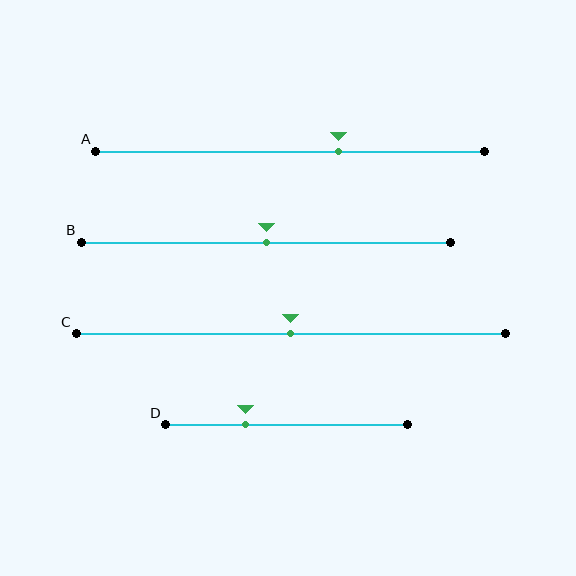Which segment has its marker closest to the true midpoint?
Segment B has its marker closest to the true midpoint.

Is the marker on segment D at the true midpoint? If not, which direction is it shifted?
No, the marker on segment D is shifted to the left by about 17% of the segment length.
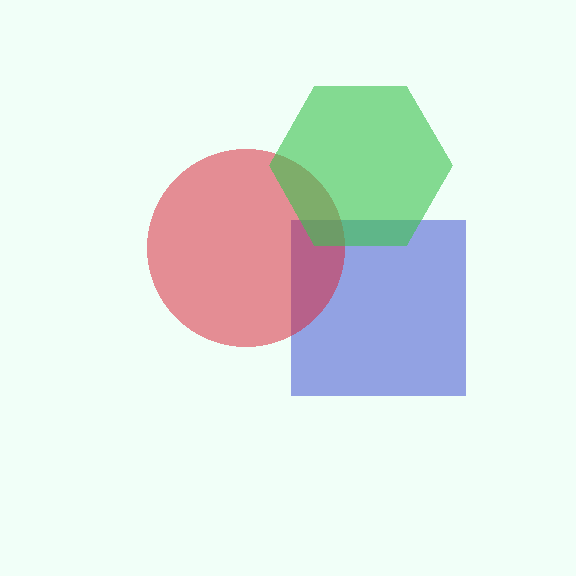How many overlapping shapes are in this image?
There are 3 overlapping shapes in the image.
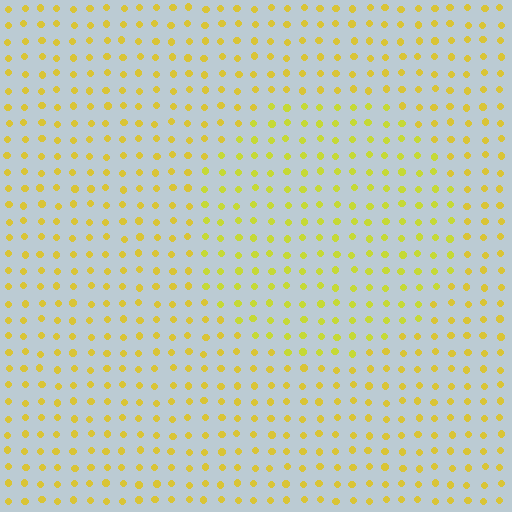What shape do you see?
I see a circle.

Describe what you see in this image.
The image is filled with small yellow elements in a uniform arrangement. A circle-shaped region is visible where the elements are tinted to a slightly different hue, forming a subtle color boundary.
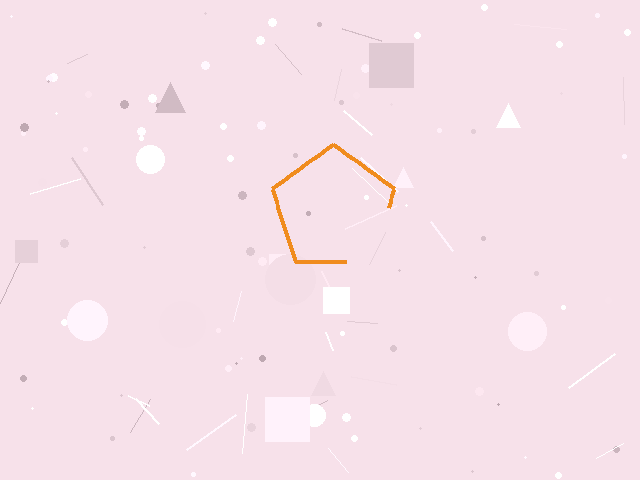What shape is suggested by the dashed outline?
The dashed outline suggests a pentagon.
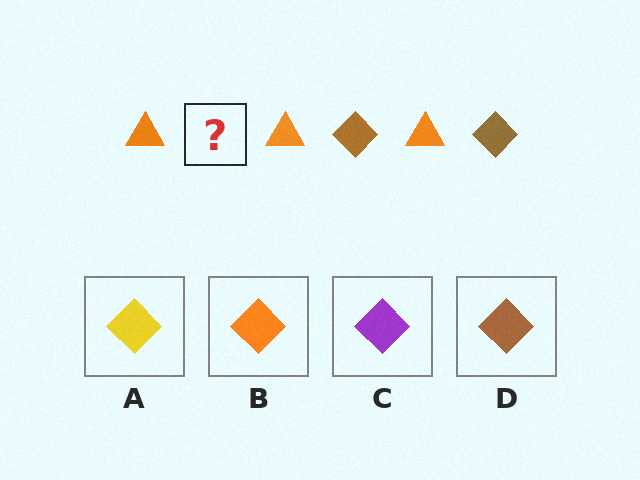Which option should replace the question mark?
Option D.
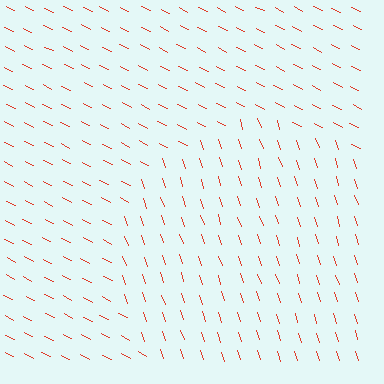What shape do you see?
I see a circle.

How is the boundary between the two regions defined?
The boundary is defined purely by a change in line orientation (approximately 45 degrees difference). All lines are the same color and thickness.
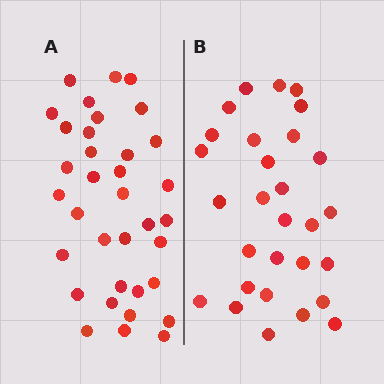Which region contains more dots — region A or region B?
Region A (the left region) has more dots.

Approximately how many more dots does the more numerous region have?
Region A has about 6 more dots than region B.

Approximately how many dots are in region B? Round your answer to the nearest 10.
About 30 dots. (The exact count is 29, which rounds to 30.)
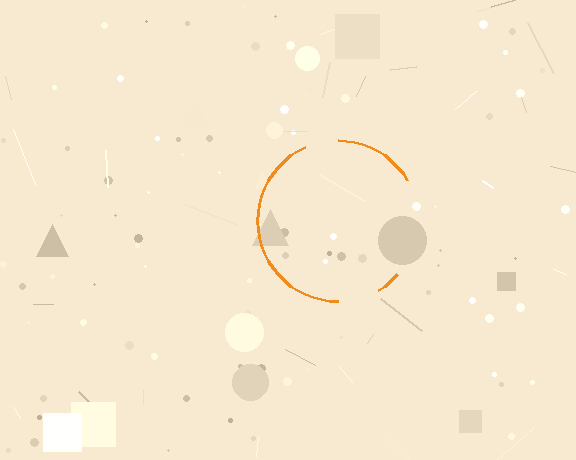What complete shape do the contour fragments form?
The contour fragments form a circle.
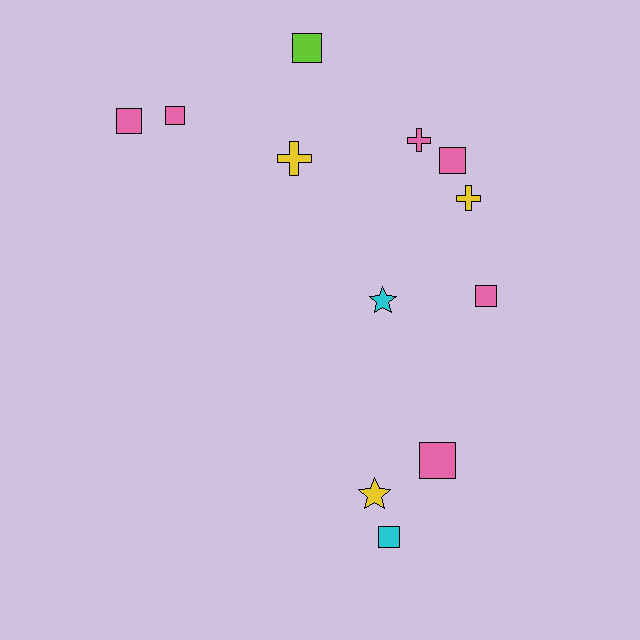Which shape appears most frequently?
Square, with 7 objects.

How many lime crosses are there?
There are no lime crosses.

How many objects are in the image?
There are 12 objects.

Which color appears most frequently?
Pink, with 6 objects.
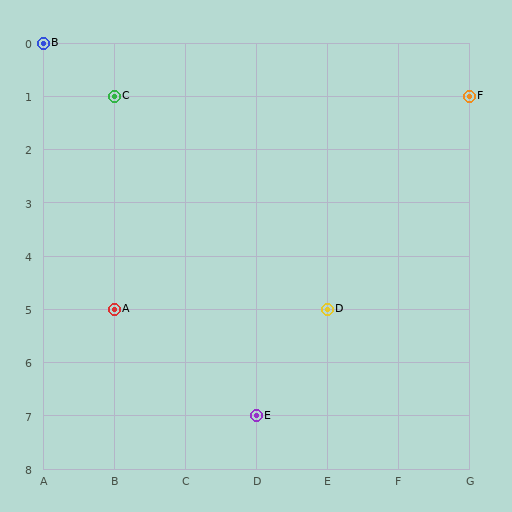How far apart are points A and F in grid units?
Points A and F are 5 columns and 4 rows apart (about 6.4 grid units diagonally).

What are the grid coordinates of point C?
Point C is at grid coordinates (B, 1).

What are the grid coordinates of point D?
Point D is at grid coordinates (E, 5).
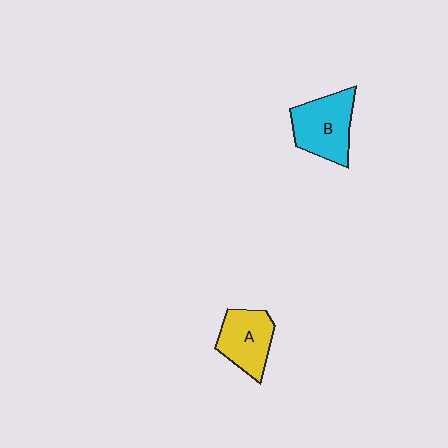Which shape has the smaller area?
Shape A (yellow).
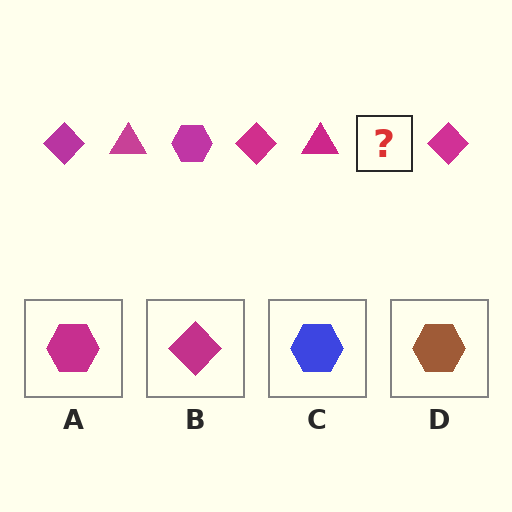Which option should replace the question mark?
Option A.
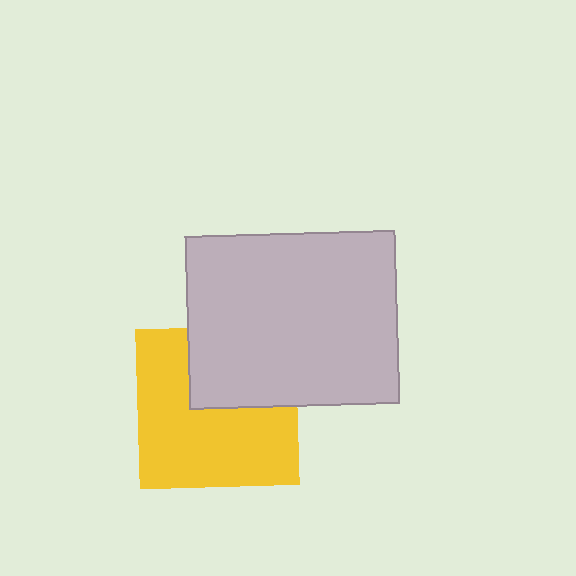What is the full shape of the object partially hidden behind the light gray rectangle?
The partially hidden object is a yellow square.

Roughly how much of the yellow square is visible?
Most of it is visible (roughly 65%).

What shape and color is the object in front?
The object in front is a light gray rectangle.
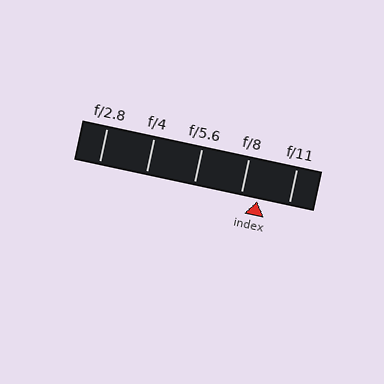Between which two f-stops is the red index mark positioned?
The index mark is between f/8 and f/11.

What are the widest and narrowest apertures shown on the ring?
The widest aperture shown is f/2.8 and the narrowest is f/11.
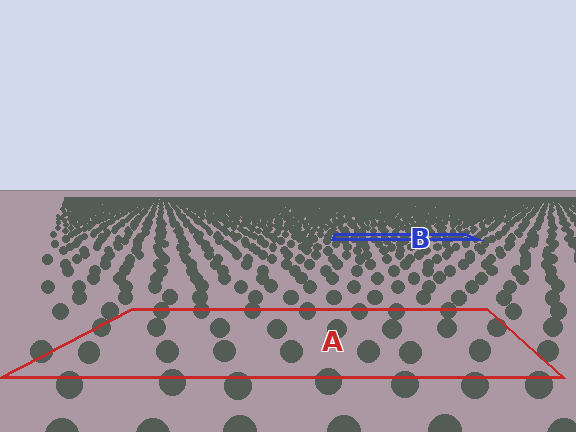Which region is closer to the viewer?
Region A is closer. The texture elements there are larger and more spread out.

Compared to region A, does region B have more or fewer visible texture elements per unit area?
Region B has more texture elements per unit area — they are packed more densely because it is farther away.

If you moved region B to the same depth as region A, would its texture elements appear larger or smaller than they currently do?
They would appear larger. At a closer depth, the same texture elements are projected at a bigger on-screen size.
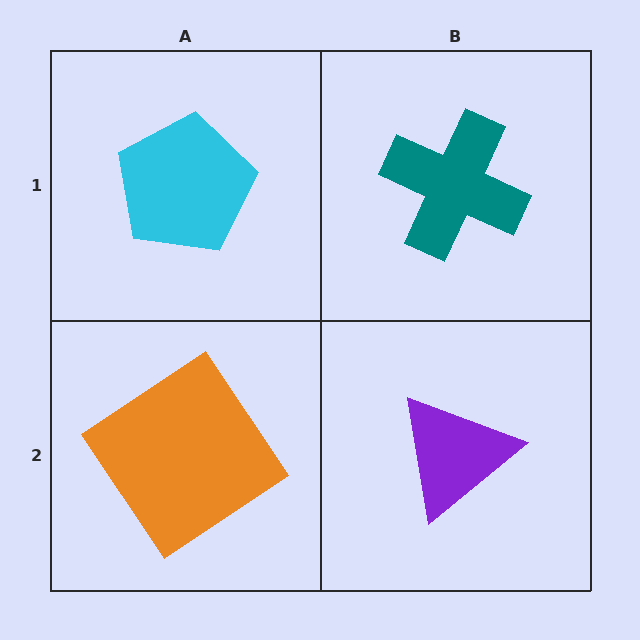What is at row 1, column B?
A teal cross.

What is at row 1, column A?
A cyan pentagon.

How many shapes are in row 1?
2 shapes.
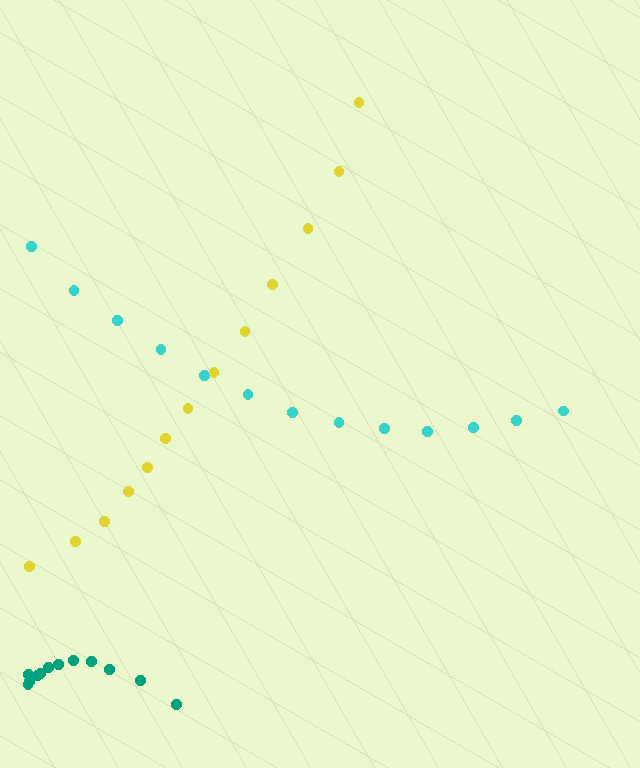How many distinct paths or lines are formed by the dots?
There are 3 distinct paths.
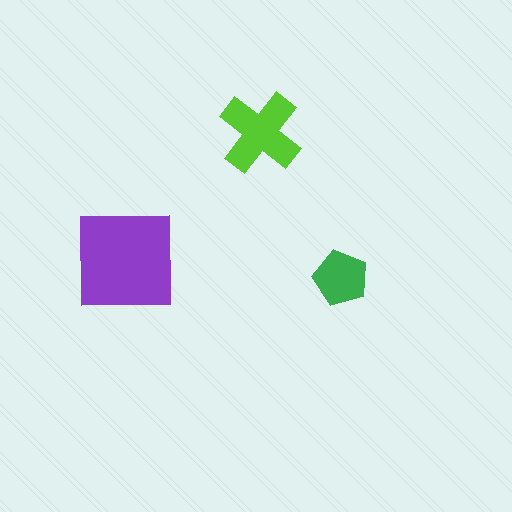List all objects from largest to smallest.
The purple square, the lime cross, the green pentagon.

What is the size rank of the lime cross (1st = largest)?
2nd.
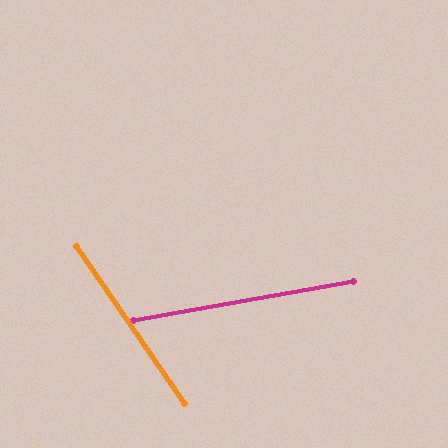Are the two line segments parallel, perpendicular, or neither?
Neither parallel nor perpendicular — they differ by about 66°.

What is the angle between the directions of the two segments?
Approximately 66 degrees.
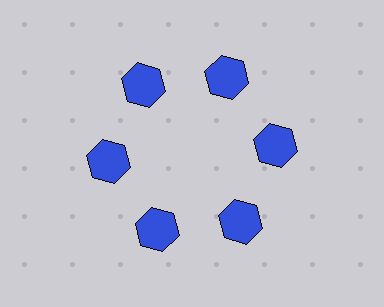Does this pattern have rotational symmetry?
Yes, this pattern has 6-fold rotational symmetry. It looks the same after rotating 60 degrees around the center.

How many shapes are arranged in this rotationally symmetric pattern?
There are 6 shapes, arranged in 6 groups of 1.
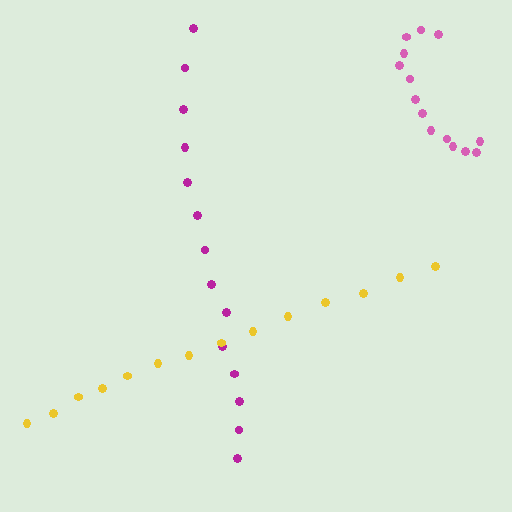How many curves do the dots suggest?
There are 3 distinct paths.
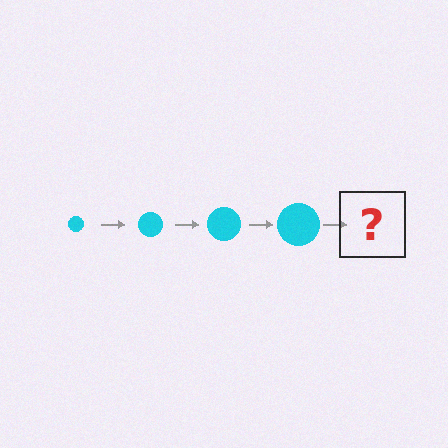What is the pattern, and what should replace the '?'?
The pattern is that the circle gets progressively larger each step. The '?' should be a cyan circle, larger than the previous one.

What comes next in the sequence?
The next element should be a cyan circle, larger than the previous one.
+ + + + + + +
*Requirements*
Transcribe the entries above verbatim, omitting their pictures.

*Result for this task*
Which segment has its marker closest to the true midpoint?
Segment B has its marker closest to the true midpoint.

Is the marker on segment D at the true midpoint? If not, which direction is it shifted?
No, the marker on segment D is shifted to the left by about 17% of the segment length.
How many overlapping shapes are in this image?
There are 3 overlapping shapes in the image.
What shape do you see?
I see a circle.

Describe what you see in this image.
The image is filled with small yellow elements in a uniform arrangement. A circle-shaped region is visible where the elements are tinted to a slightly different hue, forming a subtle color boundary.
What shape is suggested by the dashed outline?
The dashed outline suggests a pentagon.
Which option should replace the question mark?
Option D.
What shape do you see?
I see a circle.

How is the boundary between the two regions defined?
The boundary is defined purely by a change in line orientation (approximately 45 degrees difference). All lines are the same color and thickness.
Which region contains more dots — region A or region B?
Region A (the left region) has more dots.

Approximately how many more dots does the more numerous region have?
Region A has about 6 more dots than region B.

Approximately how many dots are in region B? Round your answer to the nearest 10.
About 30 dots. (The exact count is 29, which rounds to 30.)
What complete shape do the contour fragments form?
The contour fragments form a circle.
Which shape appears most frequently?
Square, with 7 objects.

How many lime crosses are there?
There are no lime crosses.

How many objects are in the image?
There are 12 objects.

Which color appears most frequently?
Pink, with 6 objects.
How far apart are points A and F in grid units?
Points A and F are 5 columns and 4 rows apart (about 6.4 grid units diagonally).

What are the grid coordinates of point C?
Point C is at grid coordinates (B, 1).

What are the grid coordinates of point D?
Point D is at grid coordinates (E, 5).
Which shape has the smaller area?
Shape A (yellow).
Which option should replace the question mark?
Option A.
What is the full shape of the object partially hidden behind the light gray rectangle?
The partially hidden object is a yellow square.

Roughly how much of the yellow square is visible?
Most of it is visible (roughly 65%).

What shape and color is the object in front?
The object in front is a light gray rectangle.
Between which two f-stops is the red index mark positioned?
The index mark is between f/8 and f/11.

What are the widest and narrowest apertures shown on the ring?
The widest aperture shown is f/2.8 and the narrowest is f/11.
Which region is closer to the viewer?
Region A is closer. The texture elements there are larger and more spread out.

Compared to region A, does region B have more or fewer visible texture elements per unit area?
Region B has more texture elements per unit area — they are packed more densely because it is farther away.

If you moved region B to the same depth as region A, would its texture elements appear larger or smaller than they currently do?
They would appear larger. At a closer depth, the same texture elements are projected at a bigger on-screen size.
What is at row 1, column B?
A teal cross.

What is at row 1, column A?
A cyan pentagon.

How many shapes are in row 1?
2 shapes.
How many distinct paths or lines are formed by the dots?
There are 3 distinct paths.
List all objects from largest to smallest.
The purple square, the lime cross, the green pentagon.

What is the size rank of the lime cross (1st = largest)?
2nd.
Are the two line segments parallel, perpendicular, or neither?
Neither parallel nor perpendicular — they differ by about 66°.

What is the angle between the directions of the two segments?
Approximately 66 degrees.
Does this pattern have rotational symmetry?
Yes, this pattern has 6-fold rotational symmetry. It looks the same after rotating 60 degrees around the center.

How many shapes are arranged in this rotationally symmetric pattern?
There are 6 shapes, arranged in 6 groups of 1.
How many curves do the dots suggest?
There are 3 distinct paths.
What is the pattern, and what should replace the '?'?
The pattern is that the circle gets progressively larger each step. The '?' should be a cyan circle, larger than the previous one.

What comes next in the sequence?
The next element should be a cyan circle, larger than the previous one.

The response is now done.